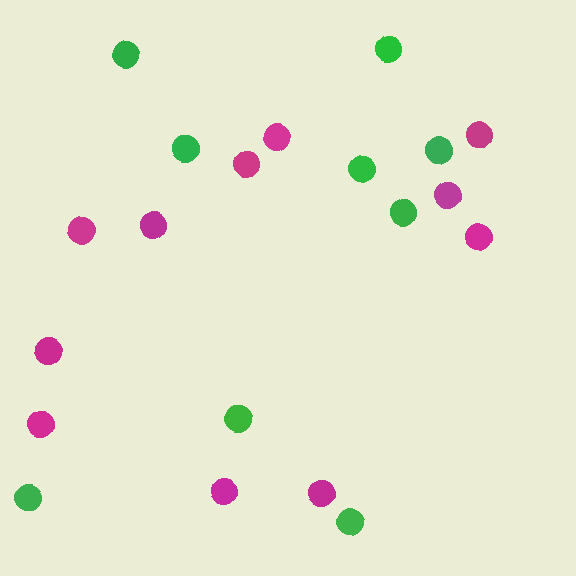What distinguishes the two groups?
There are 2 groups: one group of magenta circles (11) and one group of green circles (9).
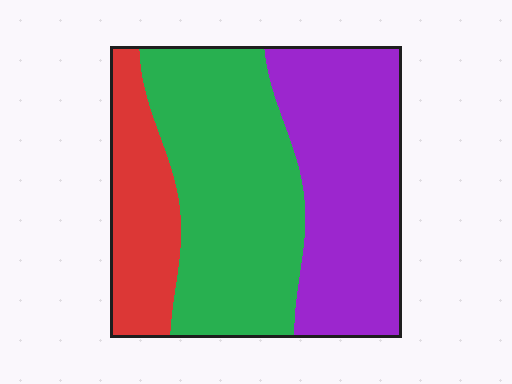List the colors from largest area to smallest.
From largest to smallest: green, purple, red.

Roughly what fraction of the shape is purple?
Purple covers 38% of the shape.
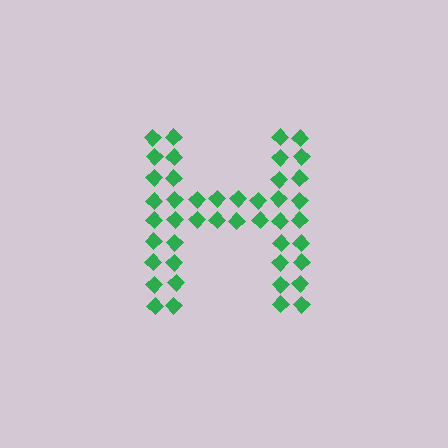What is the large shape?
The large shape is the letter H.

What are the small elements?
The small elements are diamonds.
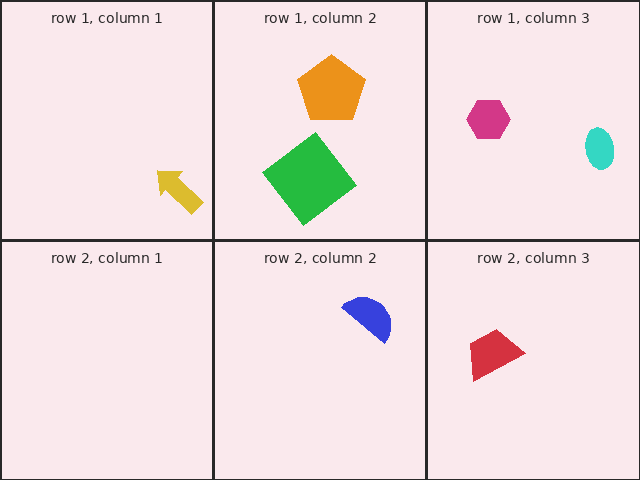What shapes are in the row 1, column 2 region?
The green diamond, the orange pentagon.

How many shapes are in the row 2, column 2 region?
1.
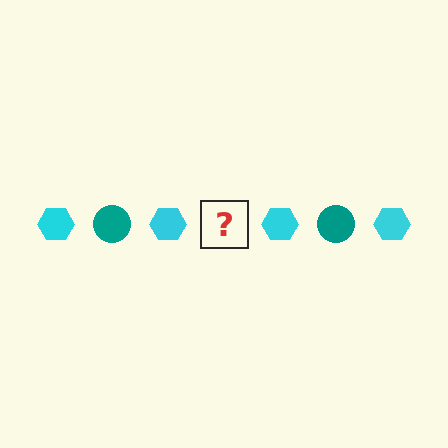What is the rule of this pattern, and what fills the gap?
The rule is that the pattern alternates between cyan hexagon and teal circle. The gap should be filled with a teal circle.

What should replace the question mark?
The question mark should be replaced with a teal circle.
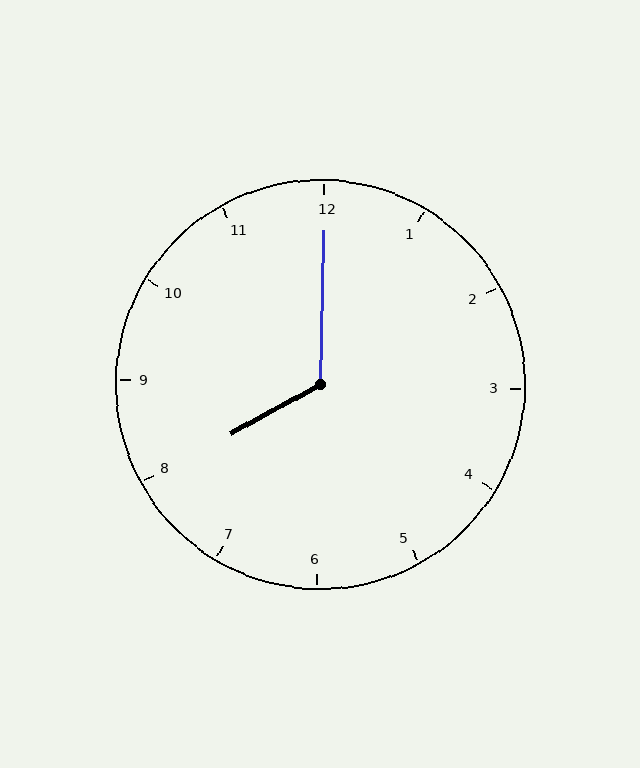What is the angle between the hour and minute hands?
Approximately 120 degrees.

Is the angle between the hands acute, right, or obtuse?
It is obtuse.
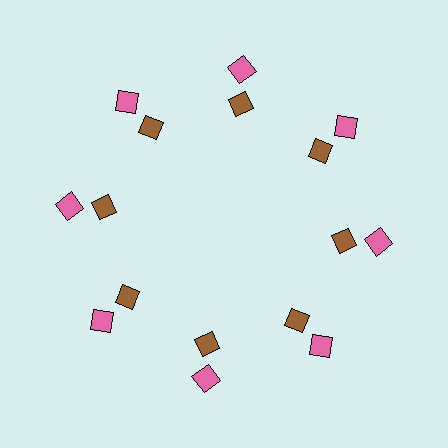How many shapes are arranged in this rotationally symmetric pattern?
There are 16 shapes, arranged in 8 groups of 2.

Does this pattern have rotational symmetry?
Yes, this pattern has 8-fold rotational symmetry. It looks the same after rotating 45 degrees around the center.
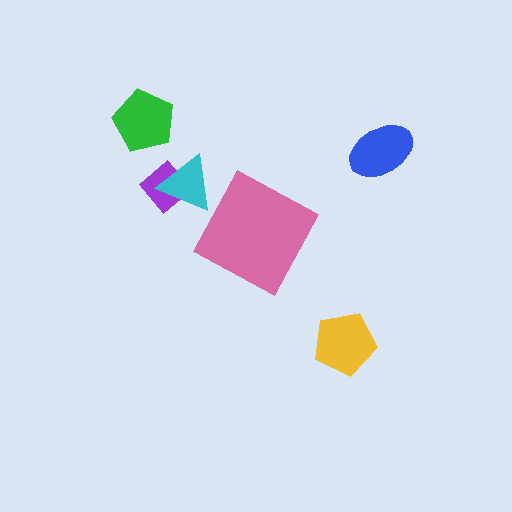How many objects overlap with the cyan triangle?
1 object overlaps with the cyan triangle.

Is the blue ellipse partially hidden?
No, no other shape covers it.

Task to carry out :: Repeat each entry exactly as given; no pictures belong in the copy.

Worked solution ::
What distinguishes the two groups?
There are 2 groups: one group of magenta circles (11) and one group of green circles (9).
List the colors from largest area to smallest.
From largest to smallest: green, purple, red.

Roughly what fraction of the shape is purple?
Purple covers 38% of the shape.
What is the large shape?
The large shape is the letter H.

What are the small elements?
The small elements are diamonds.
What shapes are in the row 1, column 2 region?
The green diamond, the orange pentagon.

How many shapes are in the row 2, column 2 region?
1.
What is the rule of this pattern, and what fills the gap?
The rule is that the pattern alternates between cyan hexagon and teal circle. The gap should be filled with a teal circle.

What should replace the question mark?
The question mark should be replaced with a teal circle.
What is the angle between the hour and minute hands?
Approximately 120 degrees.

Is the angle between the hands acute, right, or obtuse?
It is obtuse.
How many shapes are arranged in this rotationally symmetric pattern?
There are 16 shapes, arranged in 8 groups of 2.

Does this pattern have rotational symmetry?
Yes, this pattern has 8-fold rotational symmetry. It looks the same after rotating 45 degrees around the center.
How many objects overlap with the cyan triangle?
1 object overlaps with the cyan triangle.

Is the blue ellipse partially hidden?
No, no other shape covers it.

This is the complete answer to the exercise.